Given problem => Reproduce the listing below word for word, keeping every line in its original order.

──────── Exercise data

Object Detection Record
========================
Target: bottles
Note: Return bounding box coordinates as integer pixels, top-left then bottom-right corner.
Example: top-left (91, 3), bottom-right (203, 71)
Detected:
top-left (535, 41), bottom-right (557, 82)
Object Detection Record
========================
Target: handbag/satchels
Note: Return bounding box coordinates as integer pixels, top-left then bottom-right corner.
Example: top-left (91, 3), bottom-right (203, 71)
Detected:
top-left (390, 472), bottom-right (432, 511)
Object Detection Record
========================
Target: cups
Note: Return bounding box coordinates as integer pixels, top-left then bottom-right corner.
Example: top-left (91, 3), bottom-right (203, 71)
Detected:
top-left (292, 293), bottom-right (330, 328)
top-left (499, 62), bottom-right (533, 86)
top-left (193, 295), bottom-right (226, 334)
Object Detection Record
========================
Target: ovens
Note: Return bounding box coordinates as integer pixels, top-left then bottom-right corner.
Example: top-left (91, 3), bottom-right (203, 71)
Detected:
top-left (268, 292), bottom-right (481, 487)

────────────────

Correct output =>
Object Detection Record
========================
Target: bottles
Note: Return bounding box coordinates as integer pixels, top-left then bottom-right corner.
Example: top-left (91, 3), bottom-right (203, 71)
Detected:
top-left (535, 41), bottom-right (557, 82)
Object Detection Record
========================
Target: handbag/satchels
Note: Return bounding box coordinates as integer pixels, top-left then bottom-right corner.
Example: top-left (91, 3), bottom-right (203, 71)
Detected:
top-left (390, 472), bottom-right (432, 511)
Object Detection Record
========================
Target: cups
Note: Return bounding box coordinates as integer pixels, top-left then bottom-right corner.
Example: top-left (91, 3), bottom-right (203, 71)
Detected:
top-left (292, 293), bottom-right (330, 328)
top-left (499, 62), bottom-right (533, 86)
top-left (193, 295), bottom-right (226, 334)
Object Detection Record
========================
Target: ovens
Note: Return bounding box coordinates as integer pixels, top-left then bottom-right corner.
Example: top-left (91, 3), bottom-right (203, 71)
Detected:
top-left (268, 292), bottom-right (481, 487)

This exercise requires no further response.